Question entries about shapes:
↓
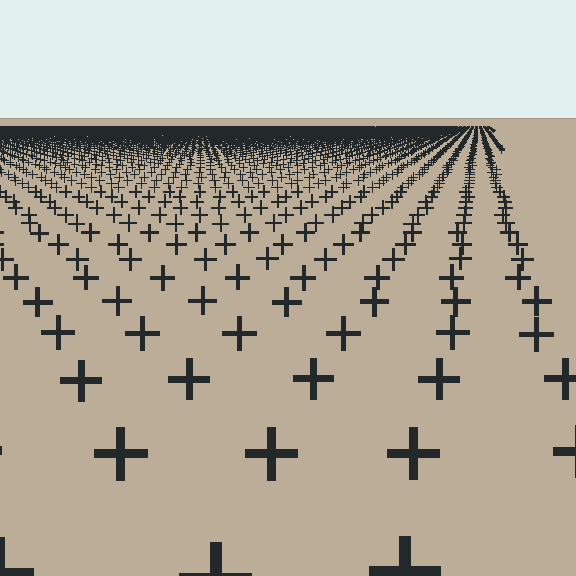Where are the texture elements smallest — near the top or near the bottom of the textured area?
Near the top.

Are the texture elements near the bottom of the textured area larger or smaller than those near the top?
Larger. Near the bottom, elements are closer to the viewer and appear at a bigger on-screen size.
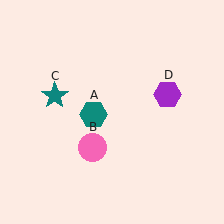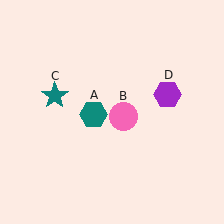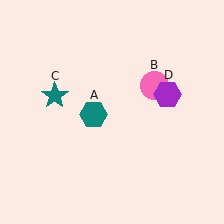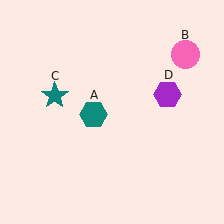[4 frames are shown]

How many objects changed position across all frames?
1 object changed position: pink circle (object B).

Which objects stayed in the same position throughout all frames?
Teal hexagon (object A) and teal star (object C) and purple hexagon (object D) remained stationary.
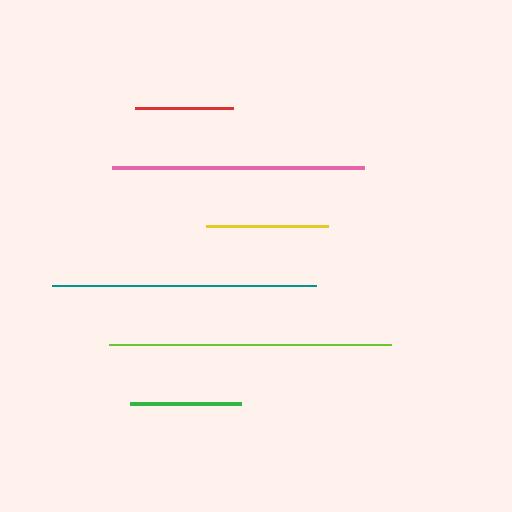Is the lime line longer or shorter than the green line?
The lime line is longer than the green line.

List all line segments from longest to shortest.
From longest to shortest: lime and teal (about equal), pink, yellow and green (about equal), red.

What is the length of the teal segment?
The teal segment is approximately 264 pixels long.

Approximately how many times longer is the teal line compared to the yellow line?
The teal line is approximately 2.2 times the length of the yellow line.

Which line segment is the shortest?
The red line is the shortest at approximately 97 pixels.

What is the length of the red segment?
The red segment is approximately 97 pixels long.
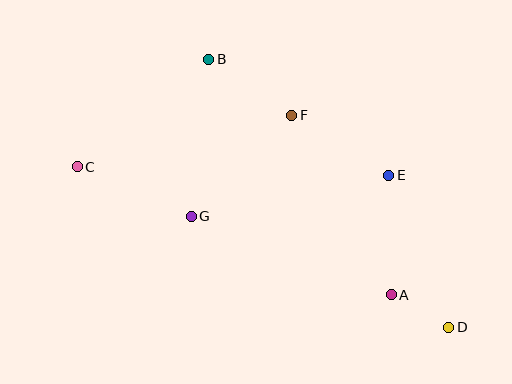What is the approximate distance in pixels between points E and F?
The distance between E and F is approximately 114 pixels.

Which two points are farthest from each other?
Points C and D are farthest from each other.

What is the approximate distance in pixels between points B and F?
The distance between B and F is approximately 100 pixels.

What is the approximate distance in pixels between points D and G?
The distance between D and G is approximately 280 pixels.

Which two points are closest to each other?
Points A and D are closest to each other.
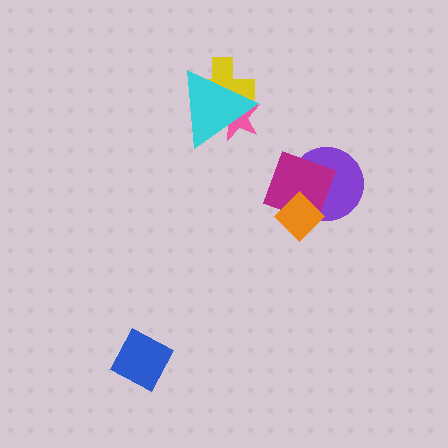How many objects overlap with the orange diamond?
2 objects overlap with the orange diamond.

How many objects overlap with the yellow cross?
2 objects overlap with the yellow cross.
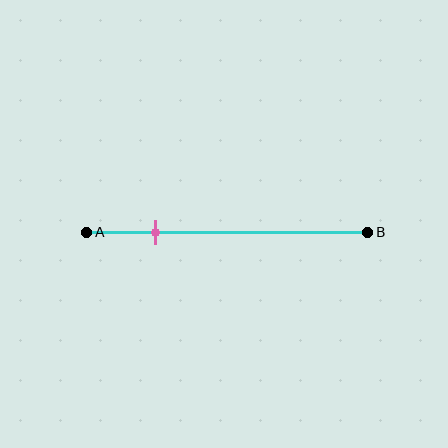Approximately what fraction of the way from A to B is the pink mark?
The pink mark is approximately 25% of the way from A to B.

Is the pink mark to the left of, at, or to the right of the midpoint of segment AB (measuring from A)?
The pink mark is to the left of the midpoint of segment AB.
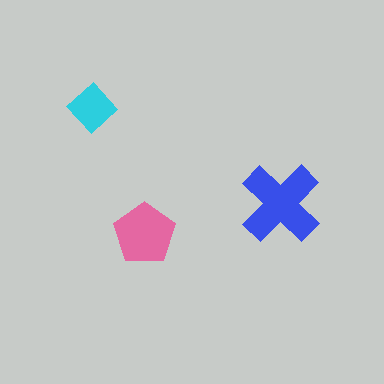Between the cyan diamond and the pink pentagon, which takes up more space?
The pink pentagon.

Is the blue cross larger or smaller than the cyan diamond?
Larger.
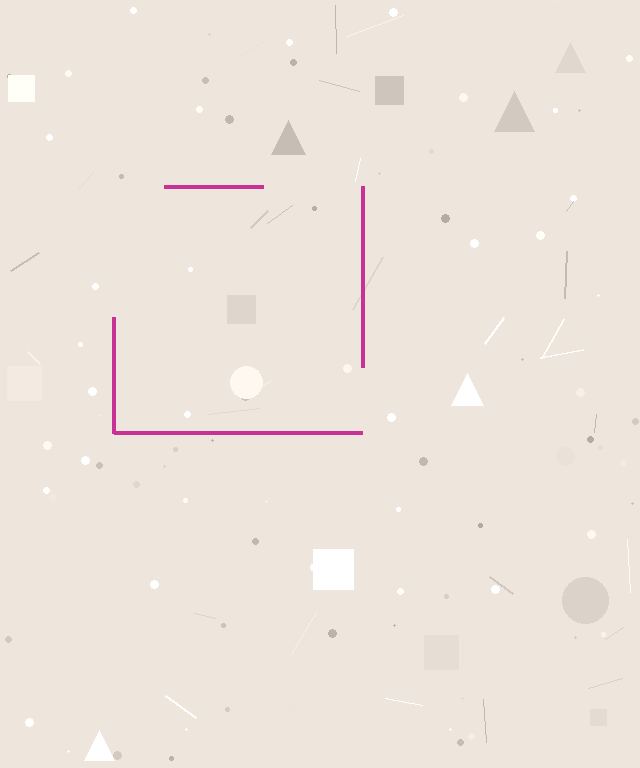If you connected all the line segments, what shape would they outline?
They would outline a square.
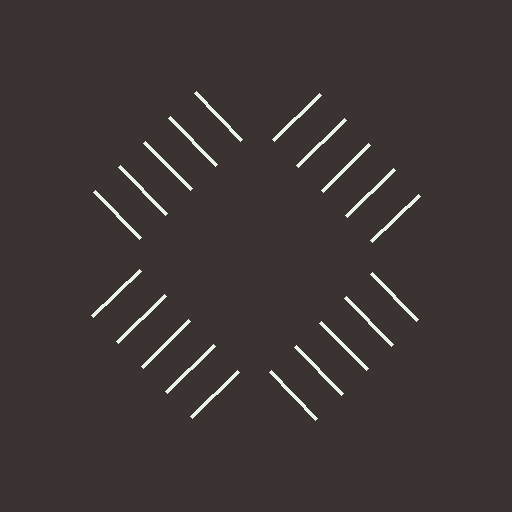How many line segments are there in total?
20 — 5 along each of the 4 edges.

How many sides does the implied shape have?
4 sides — the line-ends trace a square.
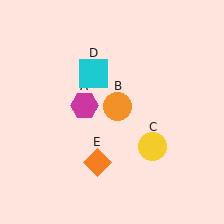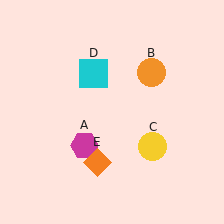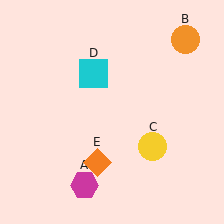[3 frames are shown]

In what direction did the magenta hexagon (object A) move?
The magenta hexagon (object A) moved down.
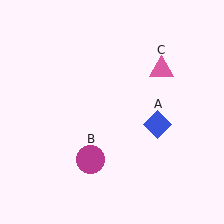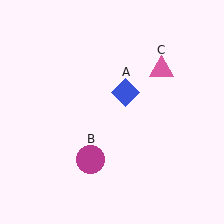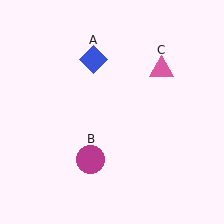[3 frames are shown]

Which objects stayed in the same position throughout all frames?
Magenta circle (object B) and pink triangle (object C) remained stationary.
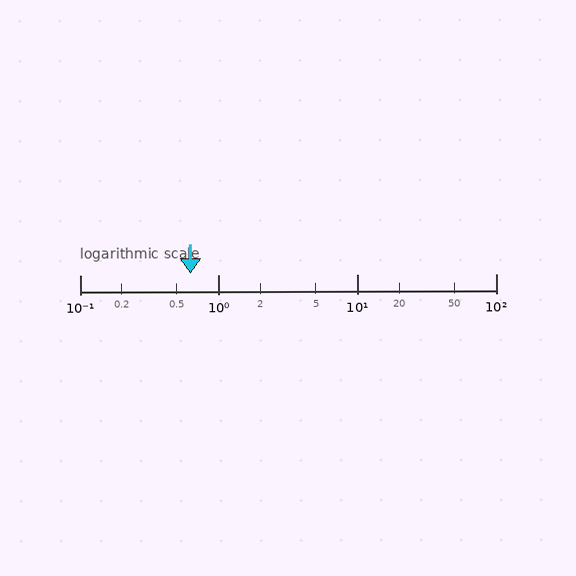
↑
What to produce | Write the lines above out again exactly, without any of their pictures.

Solved problem |
Where are the texture elements smallest — near the top or near the bottom of the textured area?
Near the top.

Are the texture elements near the bottom of the textured area larger or smaller than those near the top?
Larger. Near the bottom, elements are closer to the viewer and appear at a bigger on-screen size.
[4 frames are shown]

How many objects changed position across all frames?
1 object changed position: pink circle (object B).

Which objects stayed in the same position throughout all frames?
Teal hexagon (object A) and teal star (object C) and purple hexagon (object D) remained stationary.
Is the lime line longer or shorter than the green line?
The lime line is longer than the green line.

List all line segments from longest to shortest.
From longest to shortest: lime and teal (about equal), pink, yellow and green (about equal), red.

What is the length of the teal segment?
The teal segment is approximately 264 pixels long.

Approximately how many times longer is the teal line compared to the yellow line?
The teal line is approximately 2.2 times the length of the yellow line.

Which line segment is the shortest?
The red line is the shortest at approximately 97 pixels.

What is the length of the red segment?
The red segment is approximately 97 pixels long.
What is the approximate distance in pixels between points E and F?
The distance between E and F is approximately 114 pixels.

Which two points are farthest from each other?
Points C and D are farthest from each other.

What is the approximate distance in pixels between points B and F?
The distance between B and F is approximately 100 pixels.

What is the approximate distance in pixels between points D and G?
The distance between D and G is approximately 280 pixels.

Which two points are closest to each other?
Points A and D are closest to each other.
How many objects overlap with the orange diamond?
2 objects overlap with the orange diamond.

How many objects overlap with the yellow cross?
2 objects overlap with the yellow cross.
Approximately what fraction of the way from A to B is the pink mark?
The pink mark is approximately 25% of the way from A to B.

Is the pink mark to the left of, at, or to the right of the midpoint of segment AB (measuring from A)?
The pink mark is to the left of the midpoint of segment AB.
Between the cyan diamond and the pink pentagon, which takes up more space?
The pink pentagon.

Is the blue cross larger or smaller than the cyan diamond?
Larger.
If you connected all the line segments, what shape would they outline?
They would outline a square.
How many line segments are there in total?
20 — 5 along each of the 4 edges.

How many sides does the implied shape have?
4 sides — the line-ends trace a square.
[3 frames are shown]

In what direction did the magenta hexagon (object A) move?
The magenta hexagon (object A) moved down.
[3 frames are shown]

Which objects stayed in the same position throughout all frames?
Magenta circle (object B) and pink triangle (object C) remained stationary.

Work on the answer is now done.